[Recorded data]
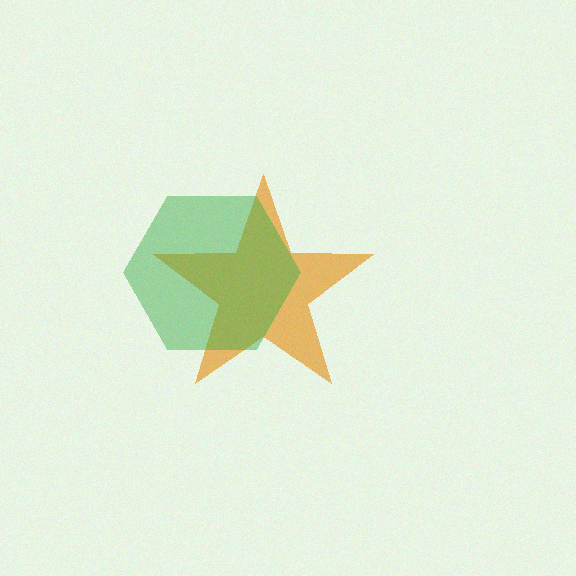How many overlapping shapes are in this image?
There are 2 overlapping shapes in the image.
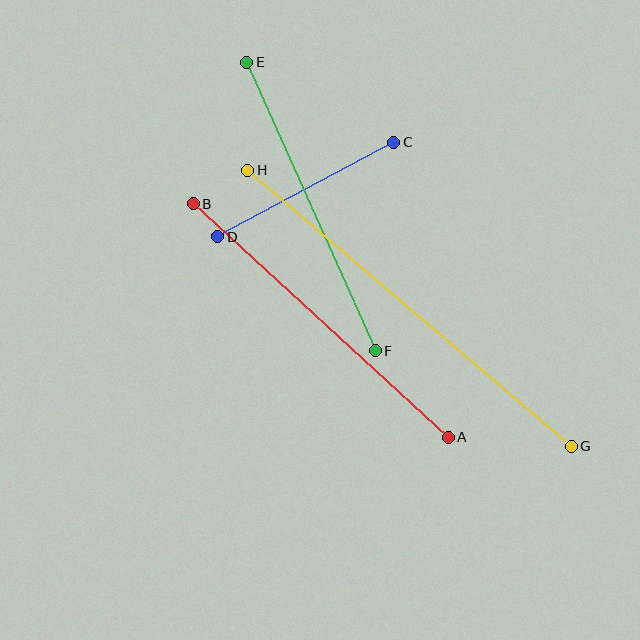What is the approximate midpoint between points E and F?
The midpoint is at approximately (311, 206) pixels.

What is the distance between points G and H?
The distance is approximately 425 pixels.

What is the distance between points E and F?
The distance is approximately 316 pixels.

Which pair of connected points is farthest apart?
Points G and H are farthest apart.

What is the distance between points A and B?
The distance is approximately 346 pixels.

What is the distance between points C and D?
The distance is approximately 200 pixels.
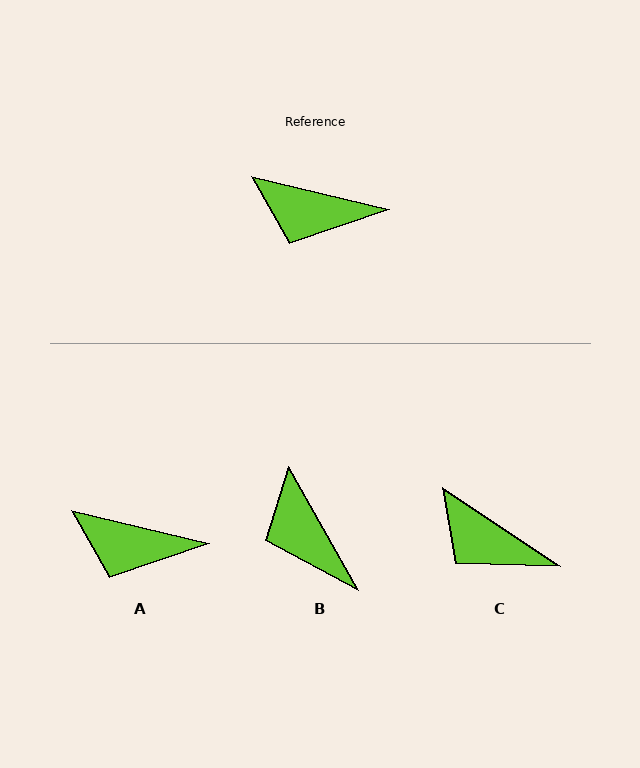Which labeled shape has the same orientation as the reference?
A.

_Problem:_
Set down nothing but the lines from the one containing "Which labeled shape" to the final line above, both included, with every picture left out.

_The solution:_
Which labeled shape has the same orientation as the reference?
A.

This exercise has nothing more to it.